Entries on basic geometric figures:
■ ■ ■ ■

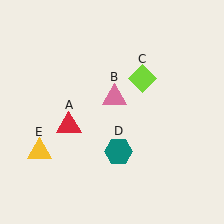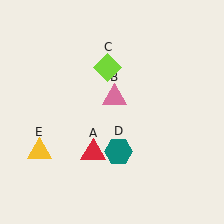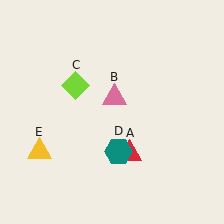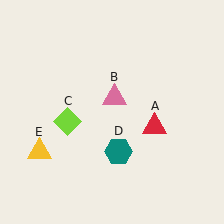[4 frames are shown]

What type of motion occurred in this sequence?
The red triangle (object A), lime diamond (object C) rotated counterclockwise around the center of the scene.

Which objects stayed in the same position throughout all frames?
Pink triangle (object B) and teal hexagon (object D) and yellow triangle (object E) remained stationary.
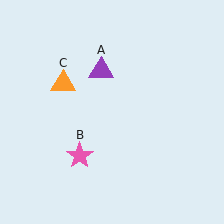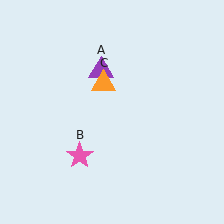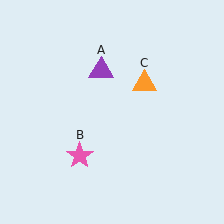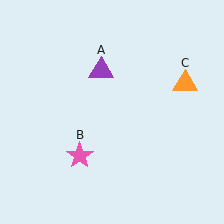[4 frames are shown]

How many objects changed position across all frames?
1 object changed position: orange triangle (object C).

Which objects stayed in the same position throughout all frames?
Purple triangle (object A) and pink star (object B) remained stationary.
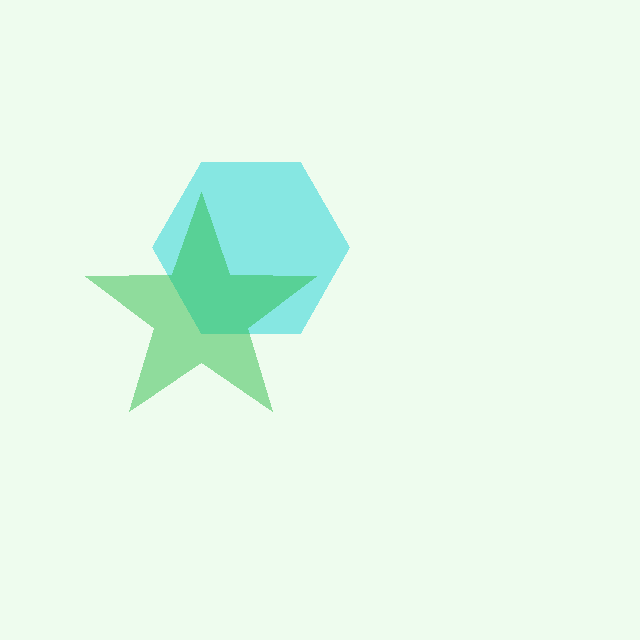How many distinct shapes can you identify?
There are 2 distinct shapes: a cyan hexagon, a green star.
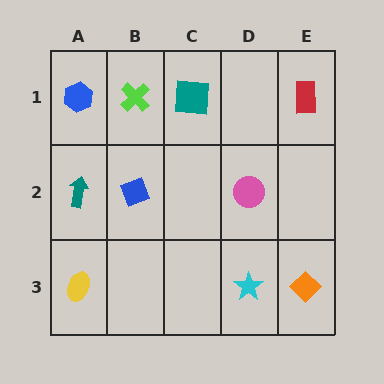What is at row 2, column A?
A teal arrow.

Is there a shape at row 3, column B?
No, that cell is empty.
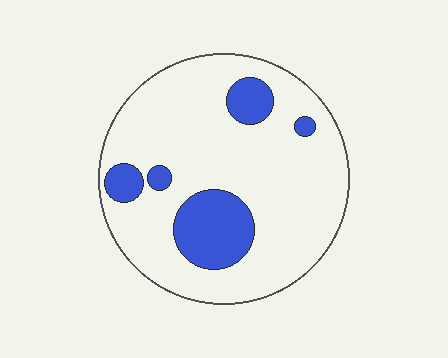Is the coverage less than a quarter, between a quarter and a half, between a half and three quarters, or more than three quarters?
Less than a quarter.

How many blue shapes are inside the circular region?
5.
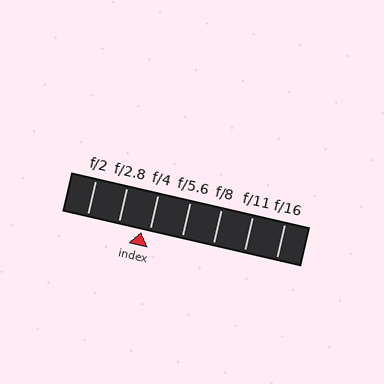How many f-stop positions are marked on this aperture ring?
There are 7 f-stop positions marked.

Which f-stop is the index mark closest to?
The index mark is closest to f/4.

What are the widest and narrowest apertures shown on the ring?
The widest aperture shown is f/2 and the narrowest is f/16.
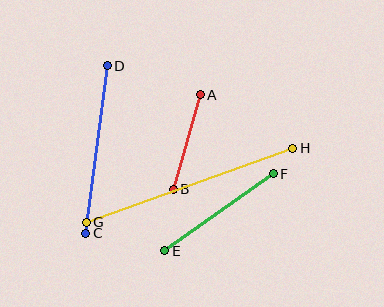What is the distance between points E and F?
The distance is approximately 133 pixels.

■ ■ ■ ■

- _Directions for this task_
Repeat the listing verbatim. Skip the pictures.

- _Completed exercise_
[4 frames are shown]

What type of motion occurred in this sequence?
The red triangle (object A), lime diamond (object C) rotated counterclockwise around the center of the scene.

Which objects stayed in the same position throughout all frames?
Pink triangle (object B) and teal hexagon (object D) and yellow triangle (object E) remained stationary.
[4 frames are shown]

How many objects changed position across all frames?
1 object changed position: orange triangle (object C).

Which objects stayed in the same position throughout all frames?
Purple triangle (object A) and pink star (object B) remained stationary.
How many distinct shapes can you identify?
There are 2 distinct shapes: a cyan hexagon, a green star.
What is at row 2, column A?
A teal arrow.

Is there a shape at row 3, column B?
No, that cell is empty.
Is the coverage less than a quarter, between a quarter and a half, between a half and three quarters, or more than three quarters?
Less than a quarter.

How many blue shapes are inside the circular region?
5.
How many f-stop positions are marked on this aperture ring?
There are 7 f-stop positions marked.

Which f-stop is the index mark closest to?
The index mark is closest to f/4.

What are the widest and narrowest apertures shown on the ring?
The widest aperture shown is f/2 and the narrowest is f/16.
What is the distance between points E and F?
The distance is approximately 133 pixels.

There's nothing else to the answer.